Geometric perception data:
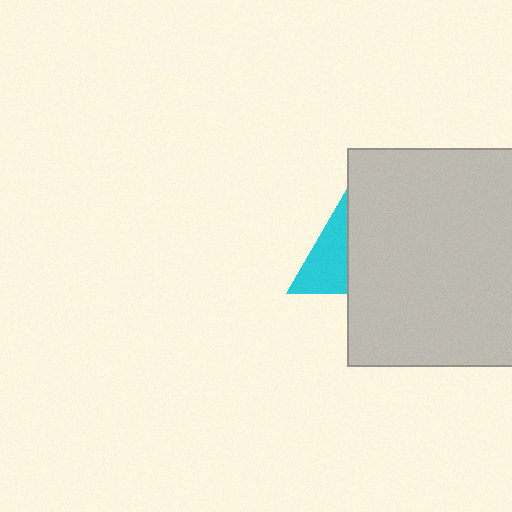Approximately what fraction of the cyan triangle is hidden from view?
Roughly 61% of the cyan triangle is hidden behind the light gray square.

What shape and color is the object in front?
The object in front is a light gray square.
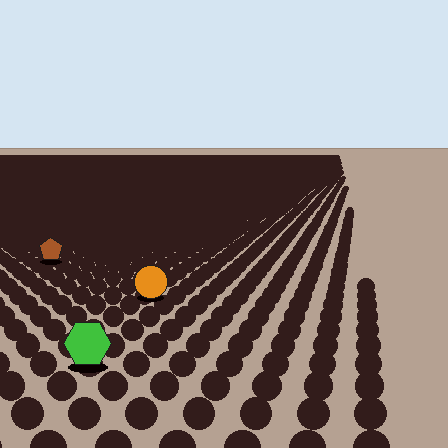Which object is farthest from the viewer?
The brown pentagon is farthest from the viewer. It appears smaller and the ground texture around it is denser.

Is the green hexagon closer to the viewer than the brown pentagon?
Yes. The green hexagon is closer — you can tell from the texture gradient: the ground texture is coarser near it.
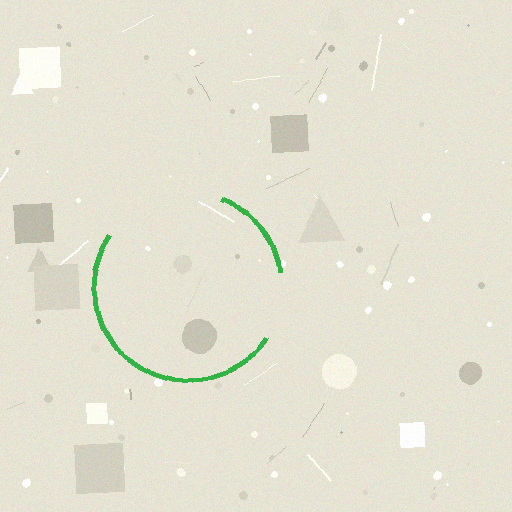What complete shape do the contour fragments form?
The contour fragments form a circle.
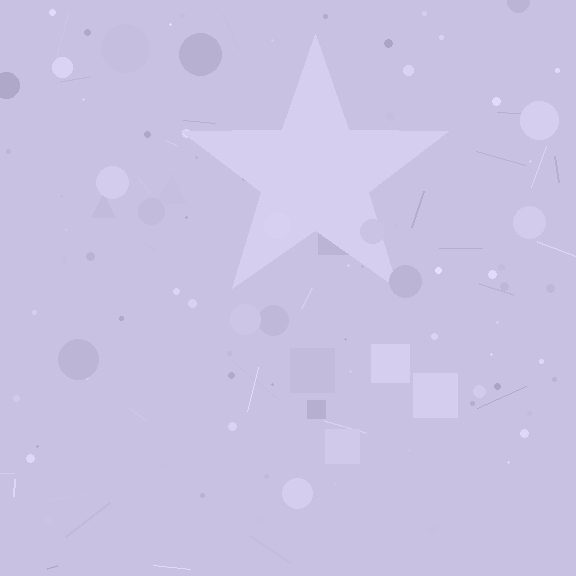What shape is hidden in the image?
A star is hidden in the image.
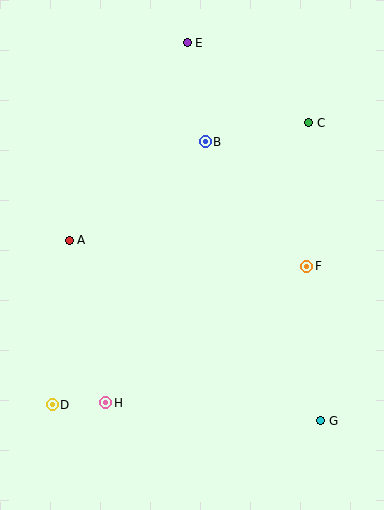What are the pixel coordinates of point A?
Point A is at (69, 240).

...

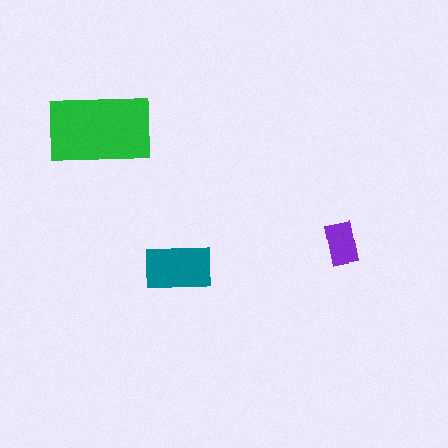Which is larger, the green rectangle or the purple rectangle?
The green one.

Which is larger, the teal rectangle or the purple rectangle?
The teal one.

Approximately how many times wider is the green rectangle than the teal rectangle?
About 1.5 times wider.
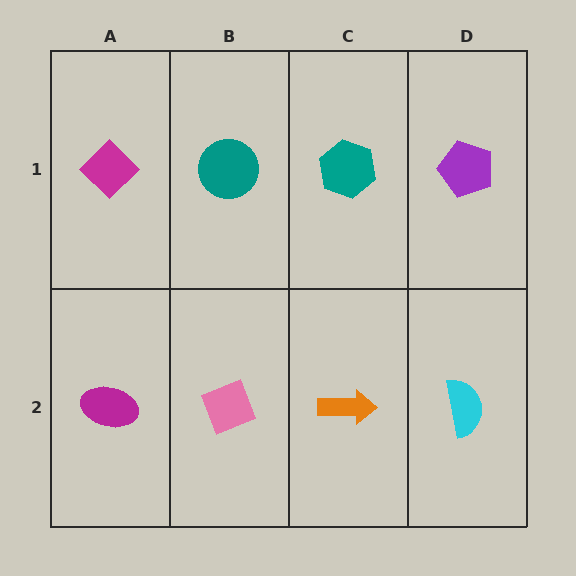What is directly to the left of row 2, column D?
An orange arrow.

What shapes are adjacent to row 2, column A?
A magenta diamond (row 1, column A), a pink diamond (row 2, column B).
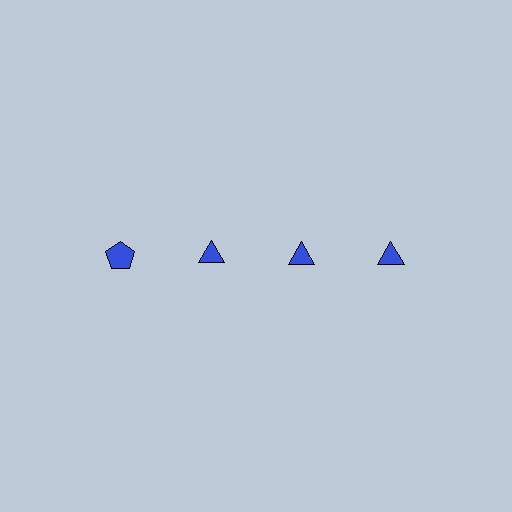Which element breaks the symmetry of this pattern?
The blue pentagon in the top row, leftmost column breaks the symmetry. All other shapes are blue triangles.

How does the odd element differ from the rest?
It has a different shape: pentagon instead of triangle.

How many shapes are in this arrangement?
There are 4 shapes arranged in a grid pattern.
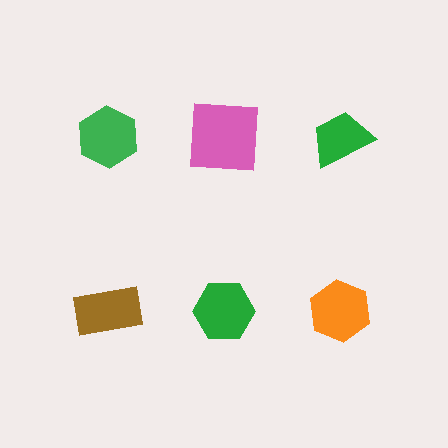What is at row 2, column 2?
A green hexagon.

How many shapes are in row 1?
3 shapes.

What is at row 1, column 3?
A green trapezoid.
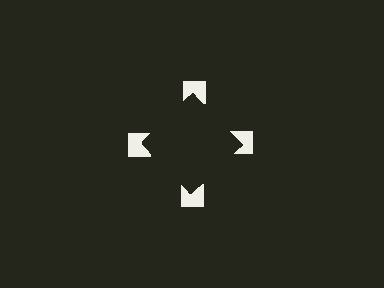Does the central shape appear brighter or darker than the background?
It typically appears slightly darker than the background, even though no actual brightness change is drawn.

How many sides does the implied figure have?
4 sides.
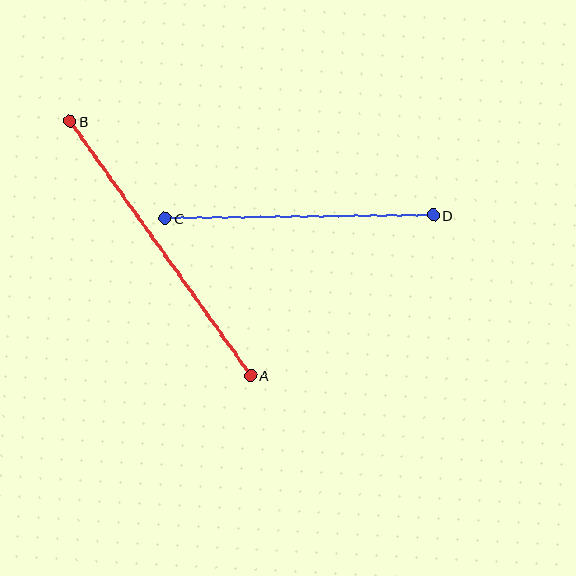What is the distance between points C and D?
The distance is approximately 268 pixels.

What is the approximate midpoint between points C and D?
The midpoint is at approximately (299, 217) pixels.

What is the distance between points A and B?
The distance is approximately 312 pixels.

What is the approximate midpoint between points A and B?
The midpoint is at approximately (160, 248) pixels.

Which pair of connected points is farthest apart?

---

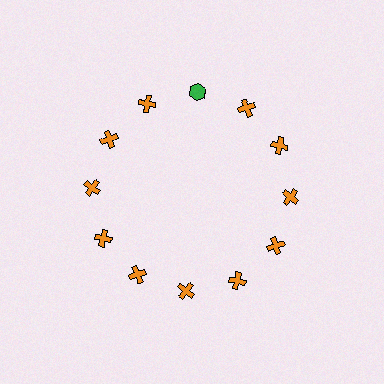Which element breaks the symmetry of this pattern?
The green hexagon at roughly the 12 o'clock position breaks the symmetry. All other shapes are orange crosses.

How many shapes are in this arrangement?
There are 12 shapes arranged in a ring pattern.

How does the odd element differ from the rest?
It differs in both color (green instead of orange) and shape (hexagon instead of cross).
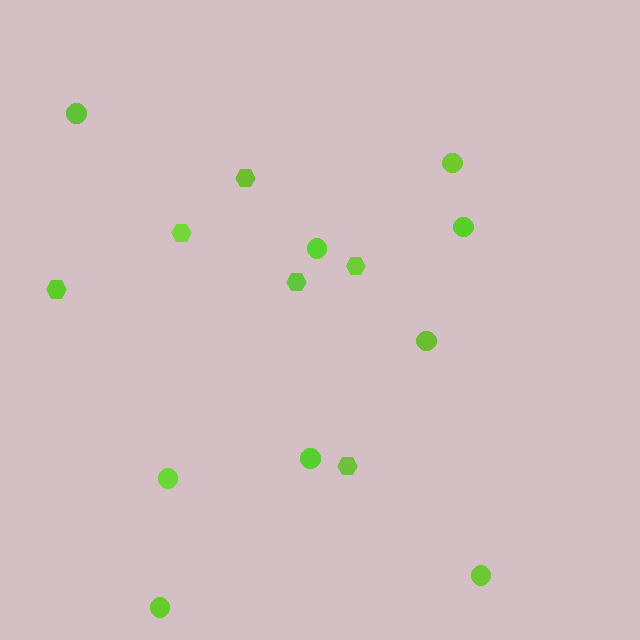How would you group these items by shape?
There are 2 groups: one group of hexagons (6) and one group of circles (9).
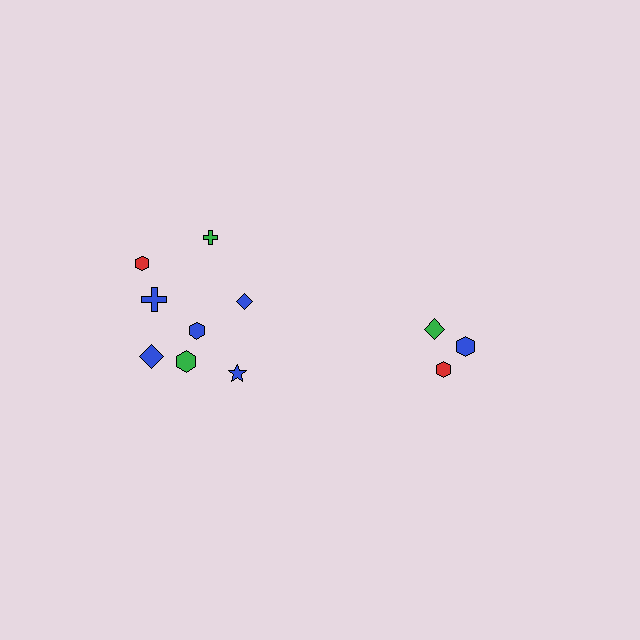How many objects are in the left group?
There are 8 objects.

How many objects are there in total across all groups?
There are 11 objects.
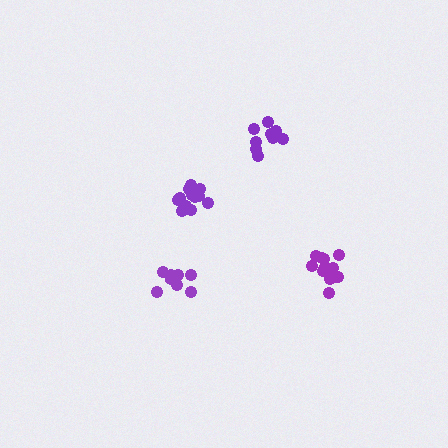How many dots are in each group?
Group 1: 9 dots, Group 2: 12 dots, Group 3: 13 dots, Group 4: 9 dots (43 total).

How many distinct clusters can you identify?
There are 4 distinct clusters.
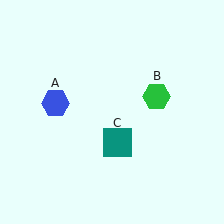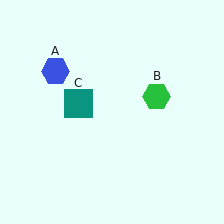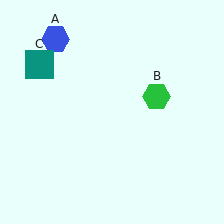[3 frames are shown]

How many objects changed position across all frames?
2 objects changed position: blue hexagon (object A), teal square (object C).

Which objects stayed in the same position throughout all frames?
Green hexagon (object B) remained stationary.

# Goal
Your task is to quote, unchanged, only the lines from the line bearing "What is the distance between points C and D?" through the line bearing "Which pair of"; the pictures are not part of the copy.

# Output for this exercise
What is the distance between points C and D?
The distance is approximately 268 pixels.

What is the approximate midpoint between points C and D?
The midpoint is at approximately (299, 217) pixels.

What is the distance between points A and B?
The distance is approximately 312 pixels.

What is the approximate midpoint between points A and B?
The midpoint is at approximately (160, 248) pixels.

Which pair of connected points is farthest apart?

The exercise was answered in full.